**Your objective**
Make an exact copy of each entry, leaving out every picture.

**Given entries**
:::::
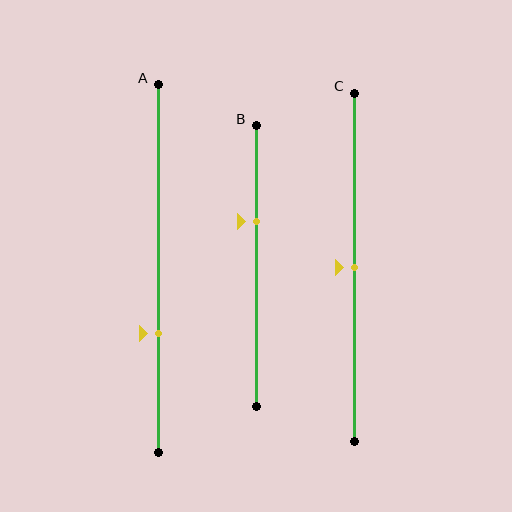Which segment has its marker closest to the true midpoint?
Segment C has its marker closest to the true midpoint.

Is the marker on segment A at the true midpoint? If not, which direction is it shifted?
No, the marker on segment A is shifted downward by about 18% of the segment length.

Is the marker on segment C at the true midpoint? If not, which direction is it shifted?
Yes, the marker on segment C is at the true midpoint.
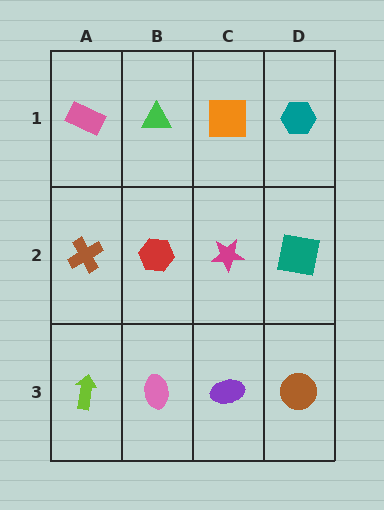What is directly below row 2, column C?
A purple ellipse.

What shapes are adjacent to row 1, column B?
A red hexagon (row 2, column B), a pink rectangle (row 1, column A), an orange square (row 1, column C).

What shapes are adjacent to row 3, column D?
A teal square (row 2, column D), a purple ellipse (row 3, column C).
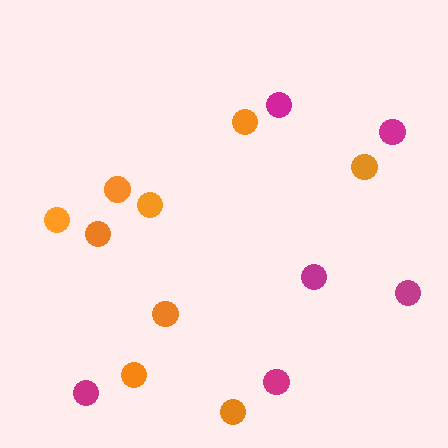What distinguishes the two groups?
There are 2 groups: one group of orange circles (9) and one group of magenta circles (6).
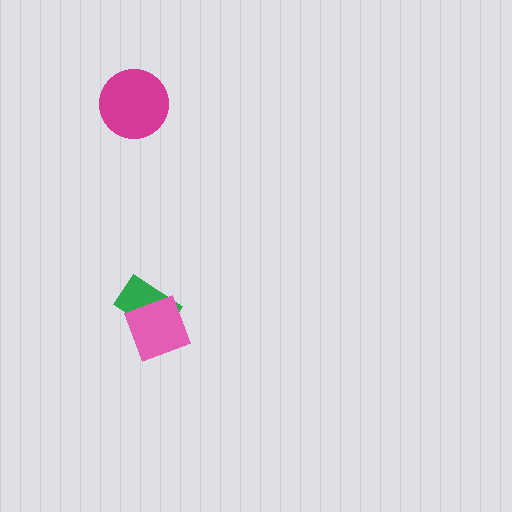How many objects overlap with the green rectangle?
1 object overlaps with the green rectangle.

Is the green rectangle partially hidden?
Yes, it is partially covered by another shape.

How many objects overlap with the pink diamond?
1 object overlaps with the pink diamond.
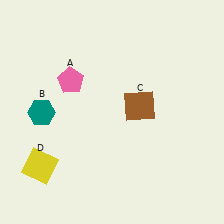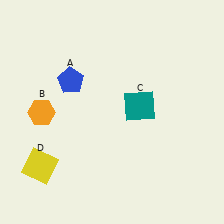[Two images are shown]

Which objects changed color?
A changed from pink to blue. B changed from teal to orange. C changed from brown to teal.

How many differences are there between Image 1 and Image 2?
There are 3 differences between the two images.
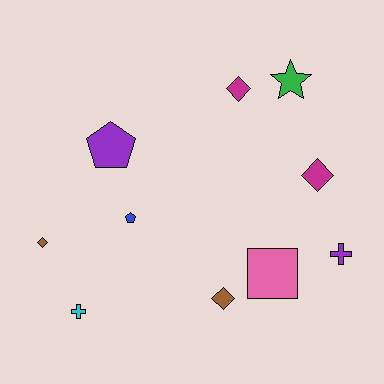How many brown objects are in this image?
There are 2 brown objects.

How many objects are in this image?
There are 10 objects.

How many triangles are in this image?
There are no triangles.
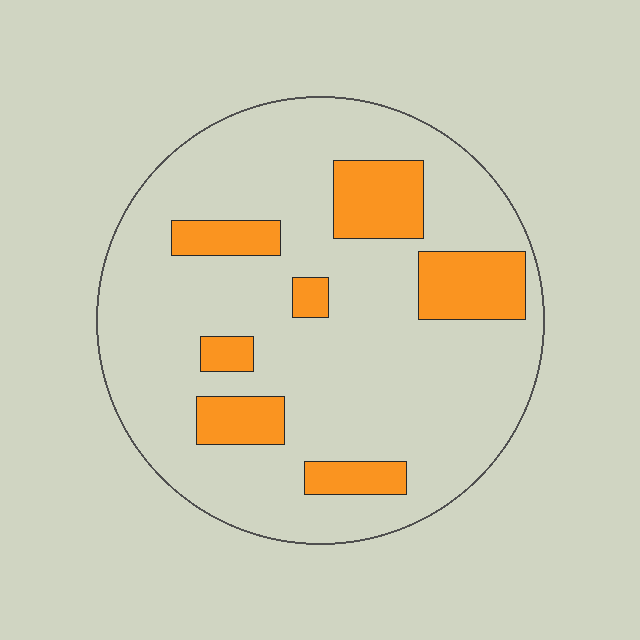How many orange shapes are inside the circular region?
7.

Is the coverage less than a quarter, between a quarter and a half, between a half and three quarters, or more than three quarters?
Less than a quarter.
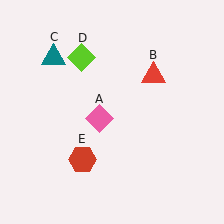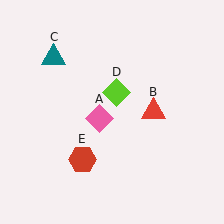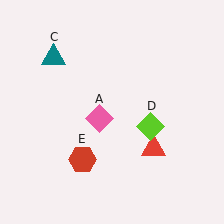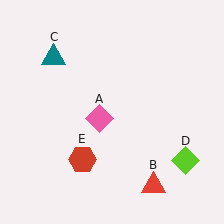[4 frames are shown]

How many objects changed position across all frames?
2 objects changed position: red triangle (object B), lime diamond (object D).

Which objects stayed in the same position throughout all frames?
Pink diamond (object A) and teal triangle (object C) and red hexagon (object E) remained stationary.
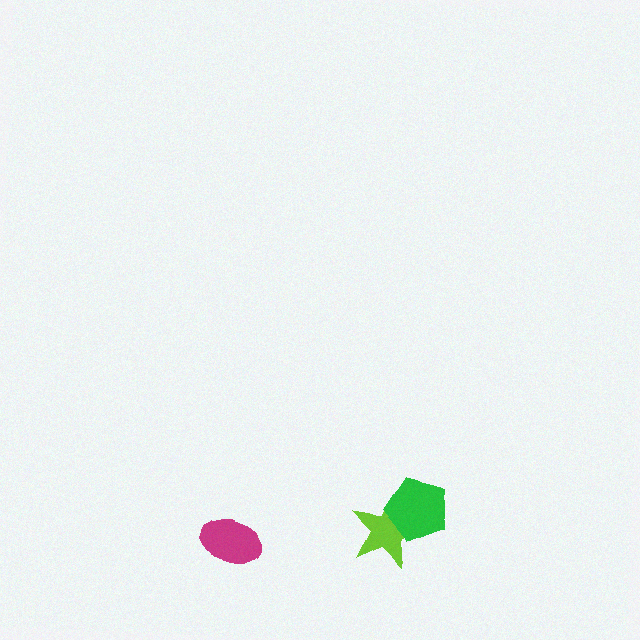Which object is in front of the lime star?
The green pentagon is in front of the lime star.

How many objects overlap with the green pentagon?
1 object overlaps with the green pentagon.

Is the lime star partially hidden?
Yes, it is partially covered by another shape.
:::::
**Response below**
Which segment has its marker closest to the true midpoint?
Segment C has its marker closest to the true midpoint.

Is the marker on segment A at the true midpoint? If not, which direction is it shifted?
No, the marker on segment A is shifted downward by about 18% of the segment length.

Is the marker on segment C at the true midpoint? If not, which direction is it shifted?
Yes, the marker on segment C is at the true midpoint.
What is directly below row 2, column C?
A purple ellipse.

What shapes are adjacent to row 1, column B?
A red hexagon (row 2, column B), a pink rectangle (row 1, column A), an orange square (row 1, column C).

What shapes are adjacent to row 3, column D?
A teal square (row 2, column D), a purple ellipse (row 3, column C).
What distinguishes the two groups?
There are 2 groups: one group of orange circles (9) and one group of magenta circles (6).
How many objects overlap with the green rectangle?
1 object overlaps with the green rectangle.

Is the green rectangle partially hidden?
Yes, it is partially covered by another shape.

How many objects overlap with the pink diamond?
1 object overlaps with the pink diamond.
[Two images are shown]

Which objects changed color?
A changed from pink to blue. B changed from teal to orange. C changed from brown to teal.

How many differences are there between Image 1 and Image 2?
There are 3 differences between the two images.
How many brown objects are in this image?
There are 2 brown objects.

How many objects are in this image?
There are 10 objects.

How many triangles are in this image?
There are no triangles.
How many orange shapes are inside the circular region?
7.

Is the coverage less than a quarter, between a quarter and a half, between a half and three quarters, or more than three quarters?
Less than a quarter.
[4 frames are shown]

How many objects changed position across all frames?
2 objects changed position: red triangle (object B), lime diamond (object D).

Which objects stayed in the same position throughout all frames?
Pink diamond (object A) and teal triangle (object C) and red hexagon (object E) remained stationary.
Which object is in front of the lime star?
The green pentagon is in front of the lime star.

How many objects overlap with the green pentagon?
1 object overlaps with the green pentagon.

Is the lime star partially hidden?
Yes, it is partially covered by another shape.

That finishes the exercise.